**Source data:**
⟨
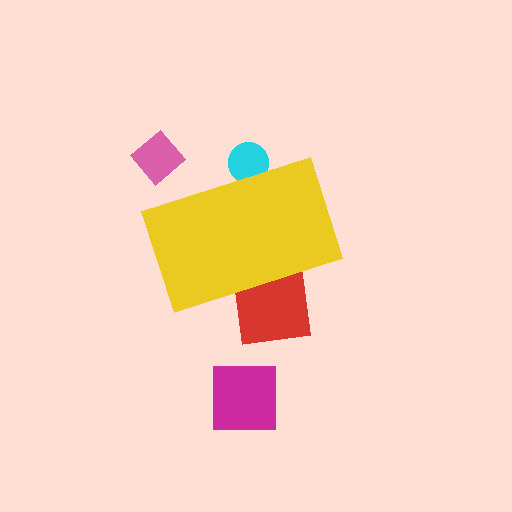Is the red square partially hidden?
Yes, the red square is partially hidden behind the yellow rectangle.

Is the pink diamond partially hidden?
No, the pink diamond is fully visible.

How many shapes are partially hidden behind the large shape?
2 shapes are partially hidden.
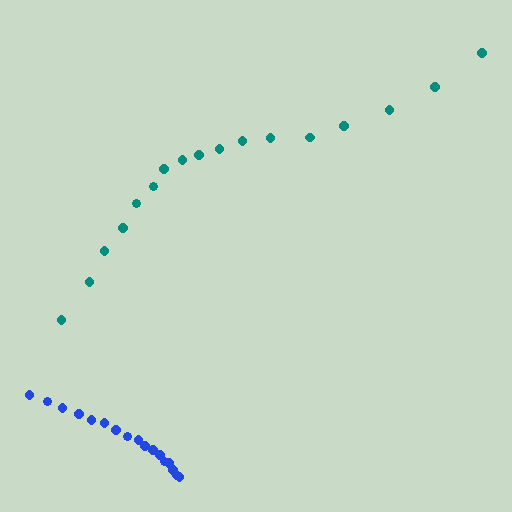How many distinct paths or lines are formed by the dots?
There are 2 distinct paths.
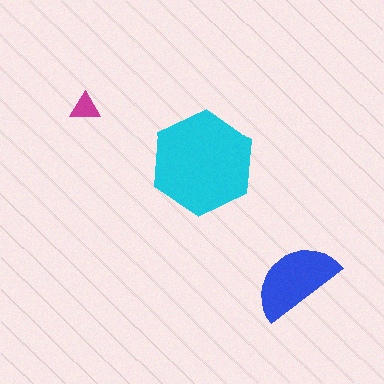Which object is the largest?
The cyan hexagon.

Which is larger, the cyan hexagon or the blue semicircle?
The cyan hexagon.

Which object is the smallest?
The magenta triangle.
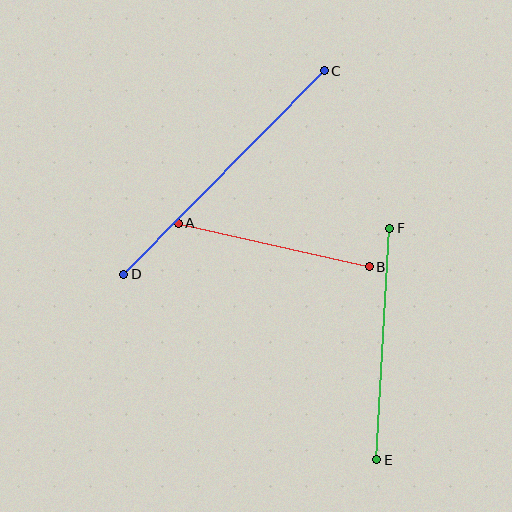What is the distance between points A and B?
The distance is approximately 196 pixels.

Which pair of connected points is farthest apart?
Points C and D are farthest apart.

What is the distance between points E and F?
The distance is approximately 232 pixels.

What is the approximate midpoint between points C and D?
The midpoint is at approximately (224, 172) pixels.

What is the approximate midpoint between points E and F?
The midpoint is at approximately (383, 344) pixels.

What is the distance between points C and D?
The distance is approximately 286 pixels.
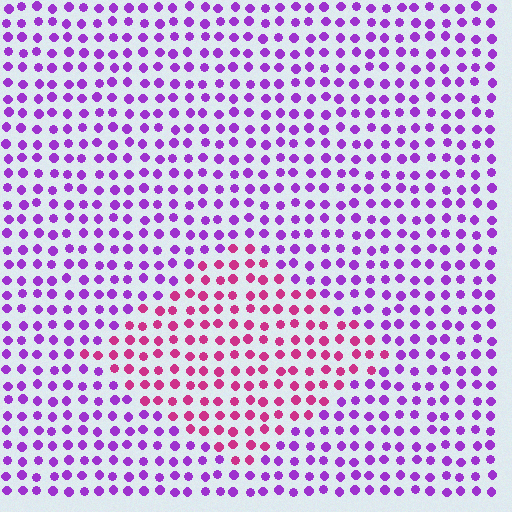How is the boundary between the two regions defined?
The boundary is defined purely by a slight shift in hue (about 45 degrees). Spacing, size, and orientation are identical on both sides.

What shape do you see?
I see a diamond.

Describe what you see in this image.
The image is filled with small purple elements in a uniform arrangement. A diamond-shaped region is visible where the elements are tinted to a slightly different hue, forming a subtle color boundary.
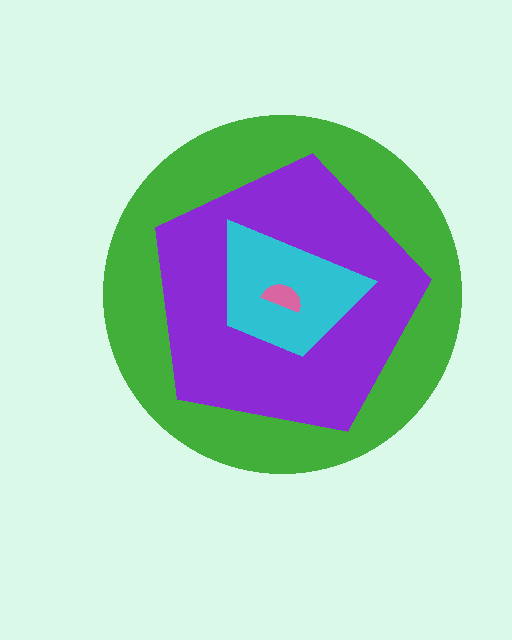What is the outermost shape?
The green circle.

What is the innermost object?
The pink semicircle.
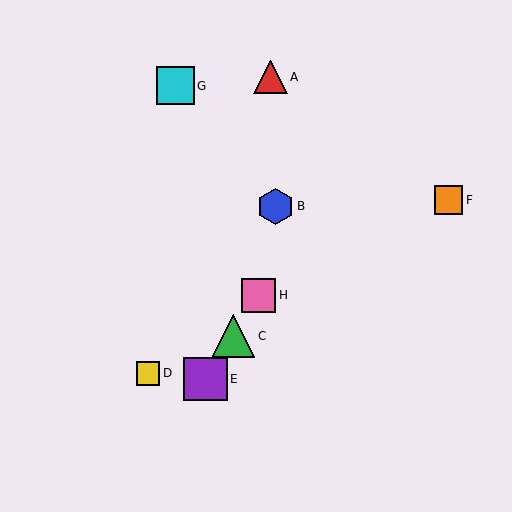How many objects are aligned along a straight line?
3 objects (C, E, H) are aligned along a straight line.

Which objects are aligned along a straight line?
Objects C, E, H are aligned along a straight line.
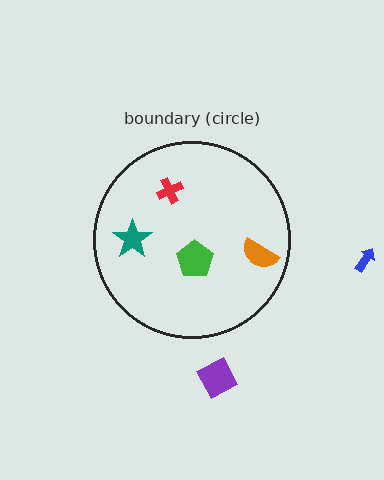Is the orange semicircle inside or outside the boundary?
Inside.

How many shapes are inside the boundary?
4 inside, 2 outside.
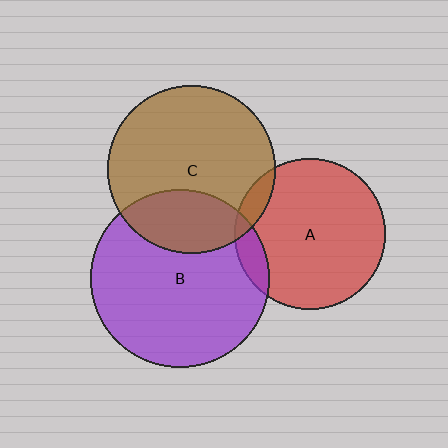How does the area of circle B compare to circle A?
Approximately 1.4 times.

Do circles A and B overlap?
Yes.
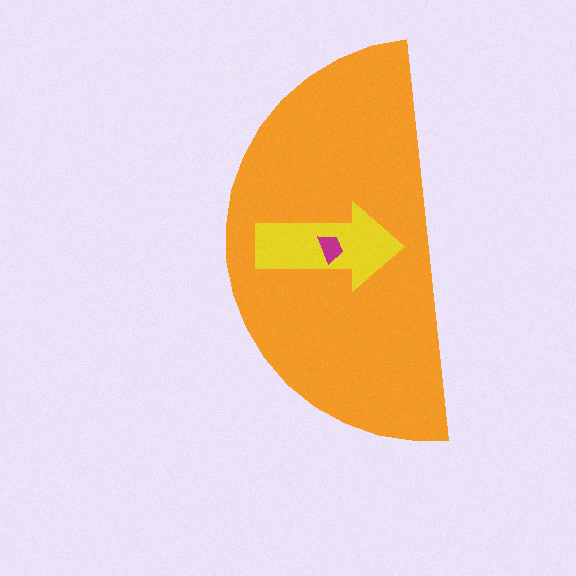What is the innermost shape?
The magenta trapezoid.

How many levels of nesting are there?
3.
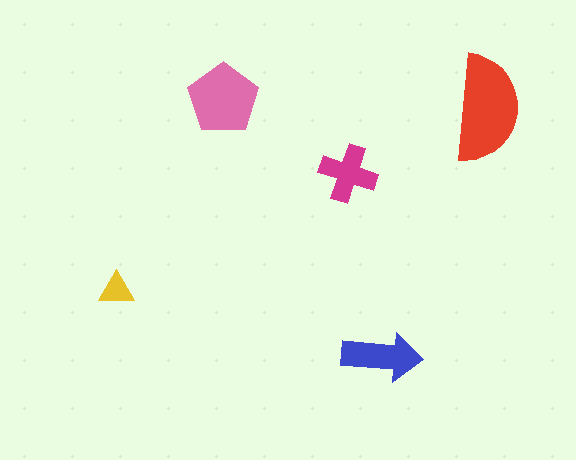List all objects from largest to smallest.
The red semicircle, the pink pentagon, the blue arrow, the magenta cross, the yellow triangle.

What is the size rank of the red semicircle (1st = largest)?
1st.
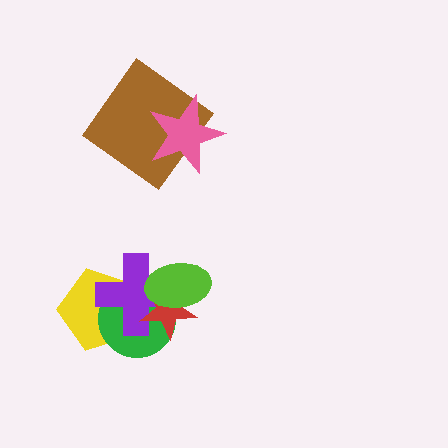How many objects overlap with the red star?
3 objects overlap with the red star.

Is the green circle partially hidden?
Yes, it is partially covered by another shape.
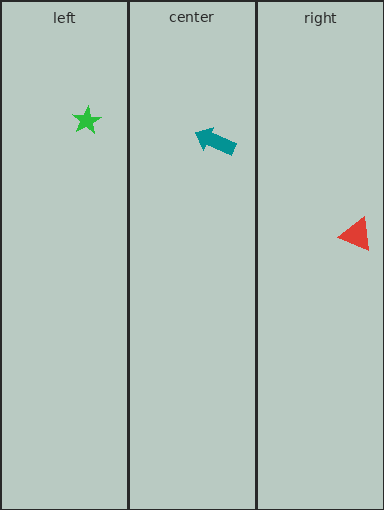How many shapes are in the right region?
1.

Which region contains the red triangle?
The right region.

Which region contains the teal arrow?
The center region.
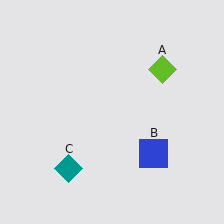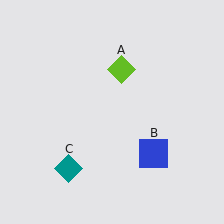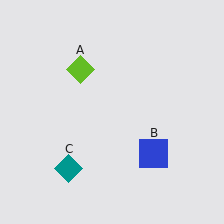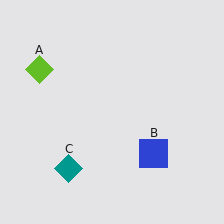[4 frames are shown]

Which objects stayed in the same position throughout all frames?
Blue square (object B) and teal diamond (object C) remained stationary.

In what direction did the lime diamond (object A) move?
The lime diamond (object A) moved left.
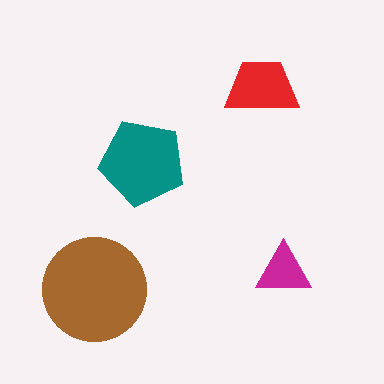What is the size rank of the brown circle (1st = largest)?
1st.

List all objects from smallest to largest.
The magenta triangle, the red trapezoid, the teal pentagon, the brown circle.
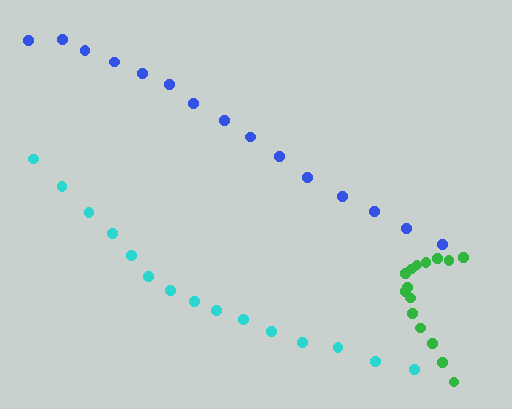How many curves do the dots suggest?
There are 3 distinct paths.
⟩
**DIRECTIONS:** Leave out all pictures and retype precisely the lines that run from the line containing "List all objects from smallest to largest." to the last line of the records.

**OUTPUT OF THE EXERCISE:**
List all objects from smallest to largest.
The magenta triangle, the red trapezoid, the teal pentagon, the brown circle.
How many curves do the dots suggest?
There are 3 distinct paths.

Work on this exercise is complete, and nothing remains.